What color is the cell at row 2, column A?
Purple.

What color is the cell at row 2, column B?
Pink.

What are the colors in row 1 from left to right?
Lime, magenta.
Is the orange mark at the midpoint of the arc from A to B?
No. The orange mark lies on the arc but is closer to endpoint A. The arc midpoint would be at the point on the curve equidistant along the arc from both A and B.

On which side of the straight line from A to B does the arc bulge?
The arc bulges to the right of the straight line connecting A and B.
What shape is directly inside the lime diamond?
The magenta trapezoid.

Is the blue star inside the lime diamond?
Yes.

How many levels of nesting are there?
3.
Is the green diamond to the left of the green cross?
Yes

...

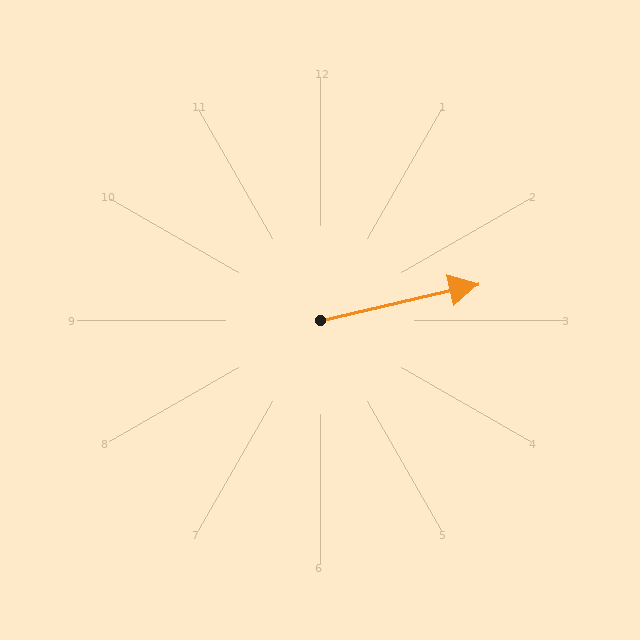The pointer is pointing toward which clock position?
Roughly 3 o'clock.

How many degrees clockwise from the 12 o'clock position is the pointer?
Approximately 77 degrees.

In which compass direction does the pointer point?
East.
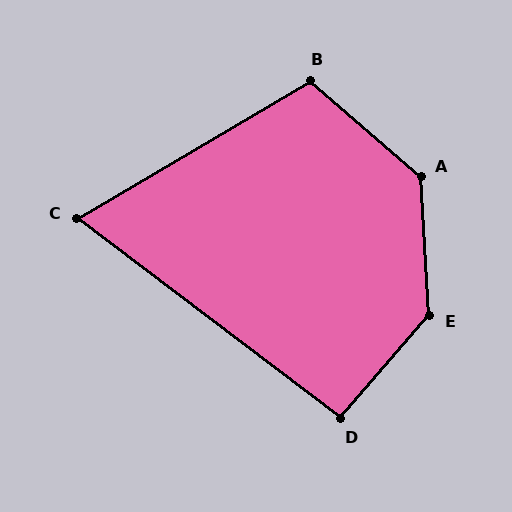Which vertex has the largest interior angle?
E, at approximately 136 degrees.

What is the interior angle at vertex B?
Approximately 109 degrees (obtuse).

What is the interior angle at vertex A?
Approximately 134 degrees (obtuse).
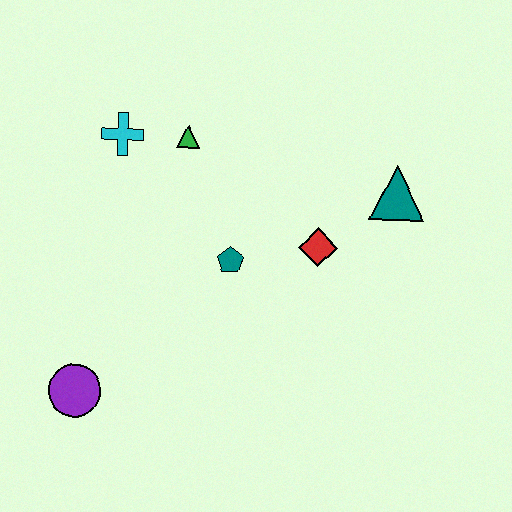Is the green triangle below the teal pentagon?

* * *

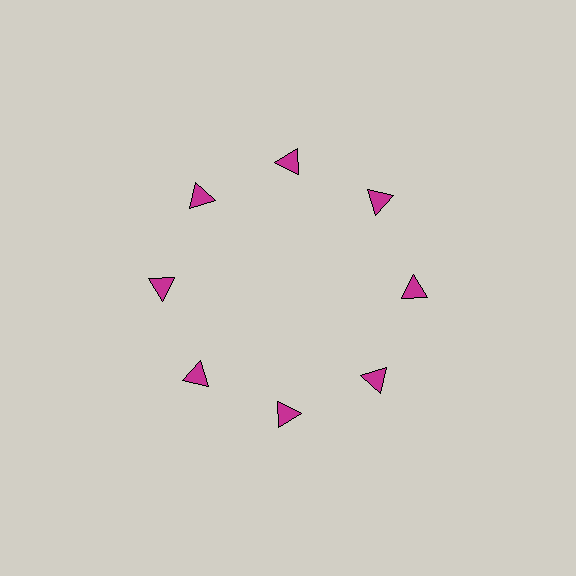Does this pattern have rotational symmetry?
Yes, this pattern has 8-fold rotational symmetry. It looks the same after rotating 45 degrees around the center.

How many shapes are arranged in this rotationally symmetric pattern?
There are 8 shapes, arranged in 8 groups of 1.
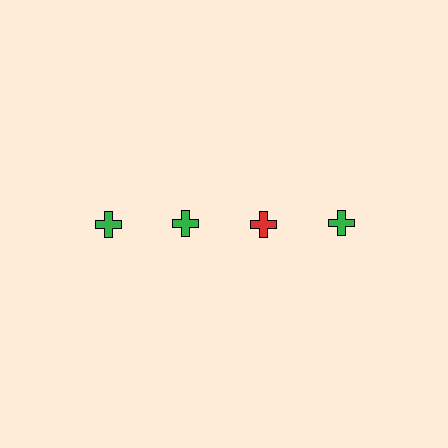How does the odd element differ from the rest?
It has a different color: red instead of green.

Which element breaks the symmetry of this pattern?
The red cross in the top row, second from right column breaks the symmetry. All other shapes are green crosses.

> _Problem details_:
Copy only what runs above from the line containing "Which vertex has the largest interior angle?" through the line containing "Is the green triangle", exactly. Leave out the pictures.

> _Answer for the task_:
Which vertex has the largest interior angle?
E, at approximately 136 degrees.

What is the interior angle at vertex B?
Approximately 109 degrees (obtuse).

What is the interior angle at vertex A?
Approximately 134 degrees (obtuse).
Is the green triangle below the teal pentagon?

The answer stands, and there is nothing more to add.